Below is a listing to transcribe in full and exactly; keep the pictures out.

Provided records:
_ _ _
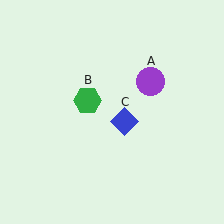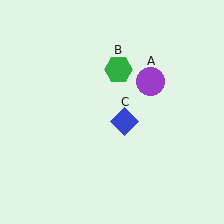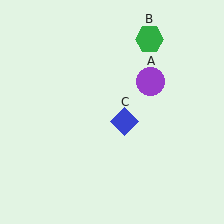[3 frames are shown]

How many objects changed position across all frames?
1 object changed position: green hexagon (object B).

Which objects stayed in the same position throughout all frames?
Purple circle (object A) and blue diamond (object C) remained stationary.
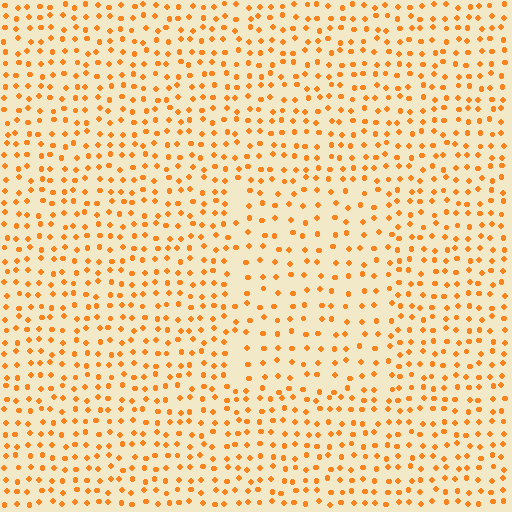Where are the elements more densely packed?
The elements are more densely packed outside the rectangle boundary.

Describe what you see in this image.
The image contains small orange elements arranged at two different densities. A rectangle-shaped region is visible where the elements are less densely packed than the surrounding area.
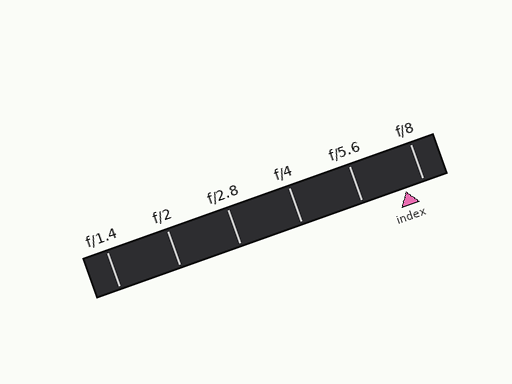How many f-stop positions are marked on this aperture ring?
There are 6 f-stop positions marked.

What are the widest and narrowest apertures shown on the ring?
The widest aperture shown is f/1.4 and the narrowest is f/8.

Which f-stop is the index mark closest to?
The index mark is closest to f/8.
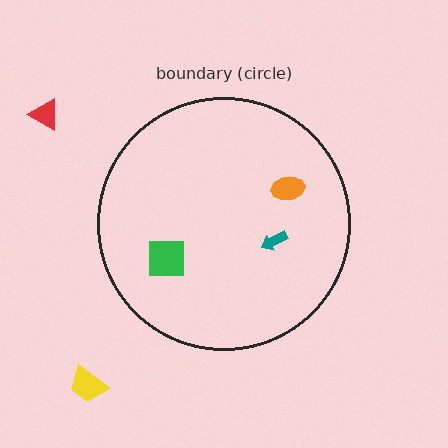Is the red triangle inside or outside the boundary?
Outside.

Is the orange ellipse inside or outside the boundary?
Inside.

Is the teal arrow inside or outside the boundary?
Inside.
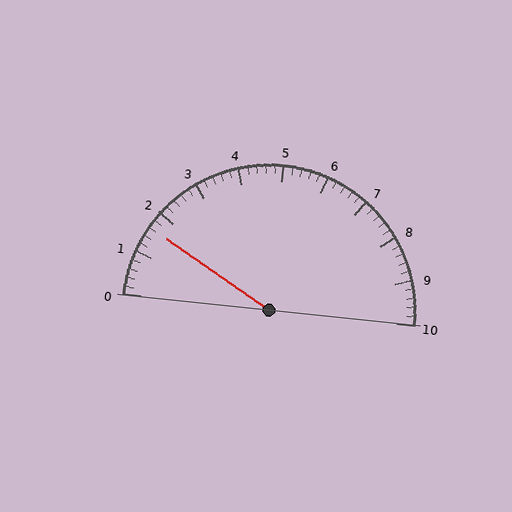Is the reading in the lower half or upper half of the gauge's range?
The reading is in the lower half of the range (0 to 10).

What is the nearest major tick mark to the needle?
The nearest major tick mark is 2.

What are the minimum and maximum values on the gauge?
The gauge ranges from 0 to 10.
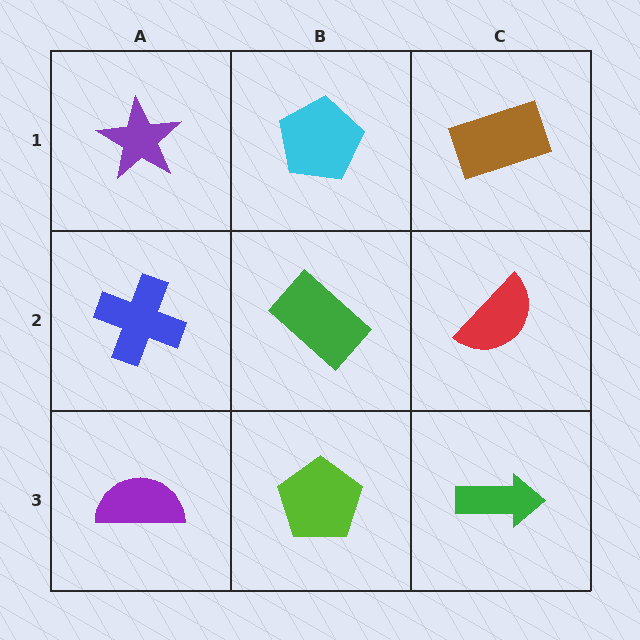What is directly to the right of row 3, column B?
A green arrow.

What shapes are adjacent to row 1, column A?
A blue cross (row 2, column A), a cyan pentagon (row 1, column B).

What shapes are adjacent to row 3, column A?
A blue cross (row 2, column A), a lime pentagon (row 3, column B).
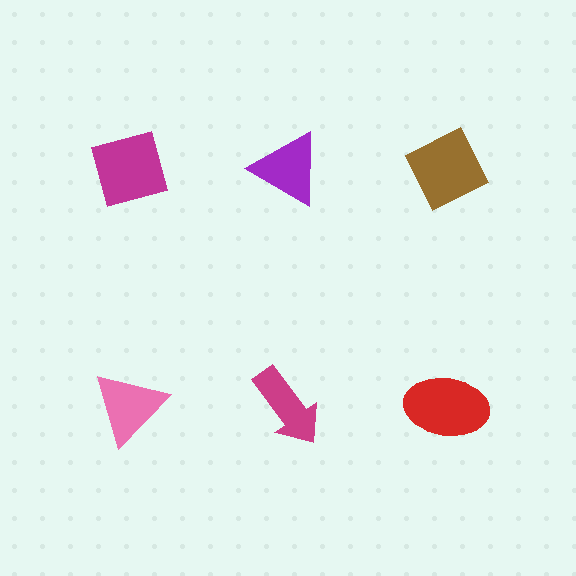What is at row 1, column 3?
A brown diamond.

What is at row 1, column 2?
A purple triangle.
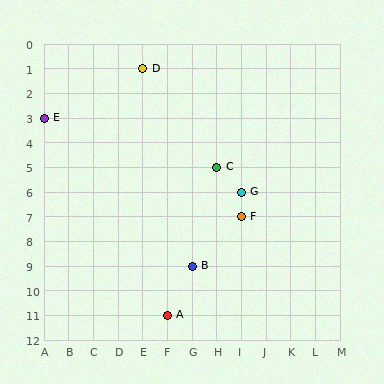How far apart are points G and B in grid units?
Points G and B are 2 columns and 3 rows apart (about 3.6 grid units diagonally).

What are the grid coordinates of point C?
Point C is at grid coordinates (H, 5).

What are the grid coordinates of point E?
Point E is at grid coordinates (A, 3).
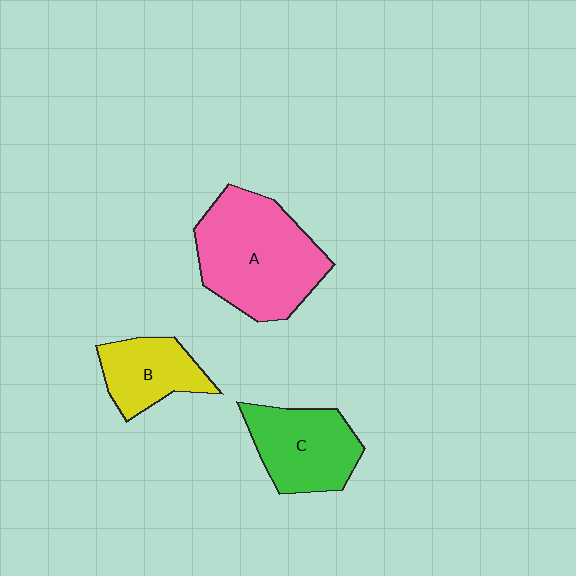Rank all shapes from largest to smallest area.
From largest to smallest: A (pink), C (green), B (yellow).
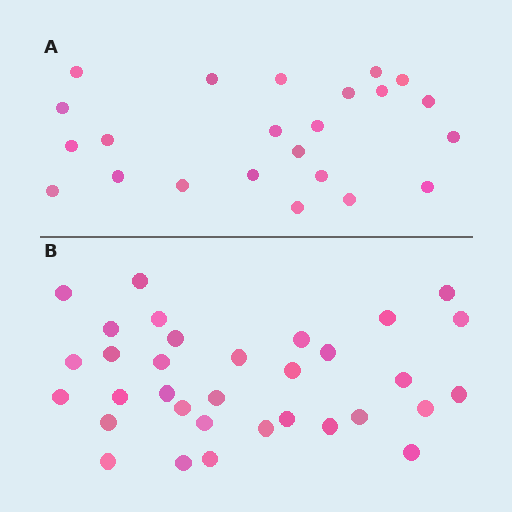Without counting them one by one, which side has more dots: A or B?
Region B (the bottom region) has more dots.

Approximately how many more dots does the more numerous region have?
Region B has roughly 10 or so more dots than region A.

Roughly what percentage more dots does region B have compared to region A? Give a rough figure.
About 45% more.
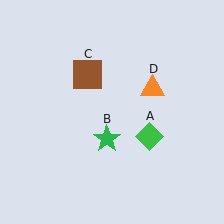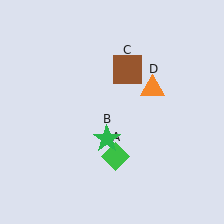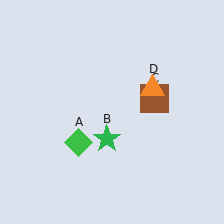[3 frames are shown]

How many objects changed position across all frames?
2 objects changed position: green diamond (object A), brown square (object C).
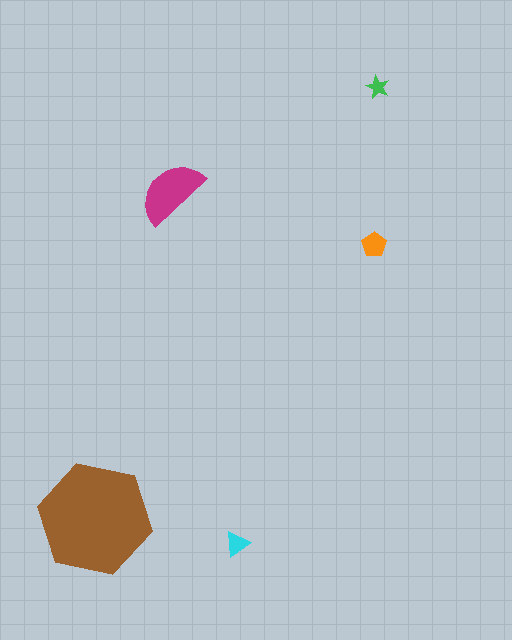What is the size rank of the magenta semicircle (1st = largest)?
2nd.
_ _ _
Correct result:
[3 frames are shown]

How many objects changed position across all frames?
1 object changed position: green hexagon (object B).

Which objects stayed in the same position throughout all frames?
Purple circle (object A) and blue diamond (object C) remained stationary.
Where are the elements more densely packed?
The elements are more densely packed outside the rectangle boundary.

Describe what you see in this image.
The image contains small orange elements arranged at two different densities. A rectangle-shaped region is visible where the elements are less densely packed than the surrounding area.
How many f-stop positions are marked on this aperture ring?
There are 6 f-stop positions marked.

What are the widest and narrowest apertures shown on the ring?
The widest aperture shown is f/1.4 and the narrowest is f/8.

Which f-stop is the index mark closest to?
The index mark is closest to f/8.
Is the red triangle inside or outside the boundary?
Outside.

Is the orange ellipse inside or outside the boundary?
Inside.

Is the teal arrow inside or outside the boundary?
Inside.
Is the reading in the lower half or upper half of the gauge's range?
The reading is in the lower half of the range (0 to 10).

What is the nearest major tick mark to the needle?
The nearest major tick mark is 2.

What are the minimum and maximum values on the gauge?
The gauge ranges from 0 to 10.
What is directly to the right of row 3, column B?
A green arrow.

What shapes are adjacent to row 1, column A?
A blue cross (row 2, column A), a cyan pentagon (row 1, column B).

What shapes are adjacent to row 3, column A?
A blue cross (row 2, column A), a lime pentagon (row 3, column B).
What is at row 1, column 3?
A brown diamond.

What is at row 1, column 2?
A purple triangle.
How far apart are points G and B in grid units?
Points G and B are 2 columns and 3 rows apart (about 3.6 grid units diagonally).

What are the grid coordinates of point C?
Point C is at grid coordinates (H, 5).

What are the grid coordinates of point E?
Point E is at grid coordinates (A, 3).
Rank all shapes from largest to smallest area.
From largest to smallest: A (pink), C (green), B (yellow).
Without counting them one by one, which side has more dots: A or B?
Region B (the bottom region) has more dots.

Approximately how many more dots does the more numerous region have?
Region B has roughly 10 or so more dots than region A.

Roughly what percentage more dots does region B have compared to region A? Give a rough figure.
About 45% more.
[3 frames are shown]

How many objects changed position across all frames?
2 objects changed position: green diamond (object A), brown square (object C).
What is the size rank of the magenta semicircle (1st = largest)?
2nd.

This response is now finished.